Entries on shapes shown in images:
┄┄┄┄┄┄┄┄┄┄┄┄┄┄┄┄┄┄┄┄
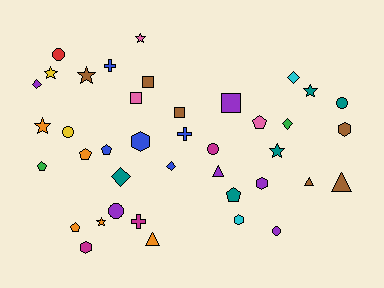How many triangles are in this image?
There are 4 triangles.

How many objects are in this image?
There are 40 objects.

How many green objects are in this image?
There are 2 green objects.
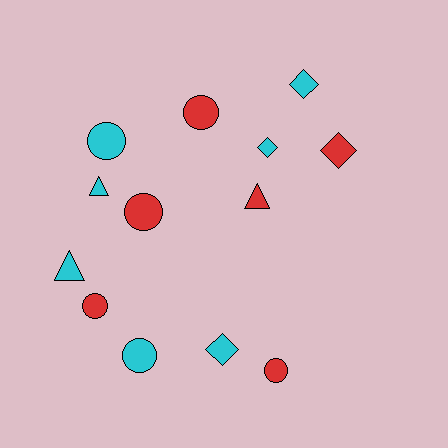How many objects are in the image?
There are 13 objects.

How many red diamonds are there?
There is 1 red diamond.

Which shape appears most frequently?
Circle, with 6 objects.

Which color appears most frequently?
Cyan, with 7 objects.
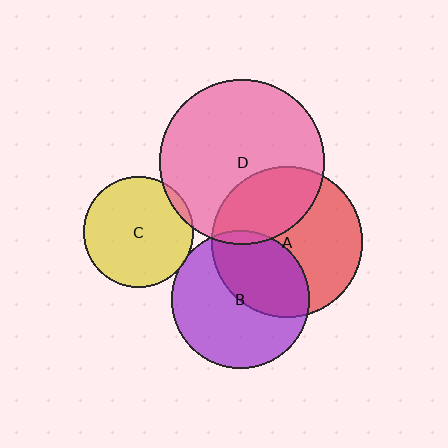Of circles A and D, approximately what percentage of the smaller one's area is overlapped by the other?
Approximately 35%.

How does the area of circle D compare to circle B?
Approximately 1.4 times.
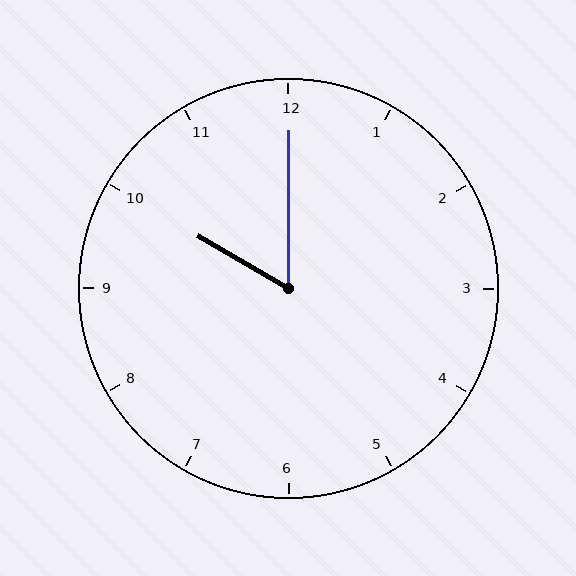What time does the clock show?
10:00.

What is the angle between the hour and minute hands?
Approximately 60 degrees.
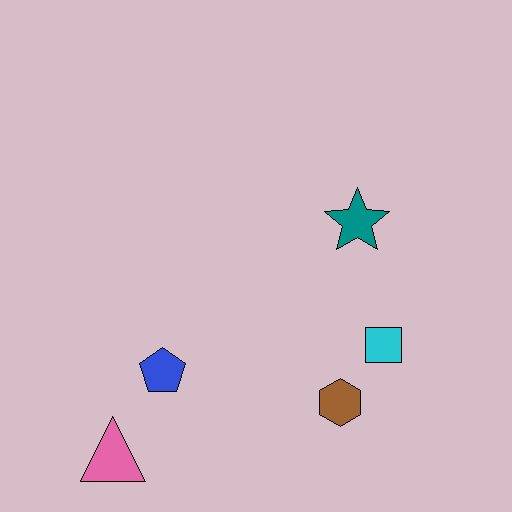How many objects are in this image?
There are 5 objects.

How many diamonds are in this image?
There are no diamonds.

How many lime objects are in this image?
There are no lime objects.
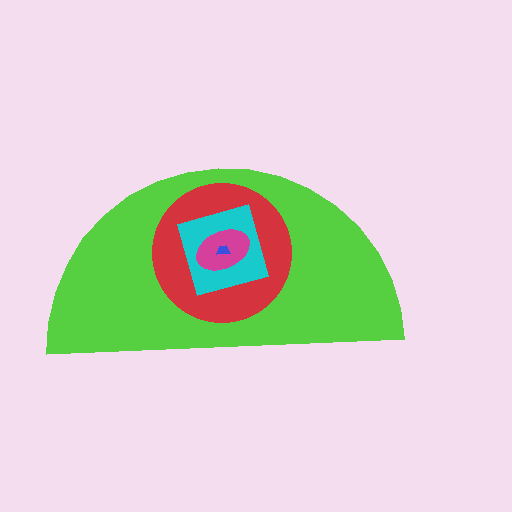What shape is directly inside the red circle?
┄┄┄┄┄┄┄┄┄┄┄┄┄┄┄┄┄┄┄┄
● Goal:
Repeat the data exactly, dropping every picture it holds.

● Task result:
How many triangles are in this image?
There are 4 triangles.

How many objects are in this image?
There are 40 objects.

How many green objects are in this image?
There are 2 green objects.
How many objects are in the image?
There are 13 objects.

How many red diamonds are there?
There is 1 red diamond.

Which shape appears most frequently?
Circle, with 6 objects.

Which color appears most frequently?
Cyan, with 7 objects.
Of circles A and D, approximately what percentage of the smaller one's area is overlapped by the other?
Approximately 35%.

How does the area of circle D compare to circle B?
Approximately 1.4 times.
What time does the clock show?
10:00.

What is the angle between the hour and minute hands?
Approximately 60 degrees.
How many objects are in this image?
There are 5 objects.

How many diamonds are in this image?
There are no diamonds.

How many lime objects are in this image?
There are no lime objects.
What shape is directly inside the red circle?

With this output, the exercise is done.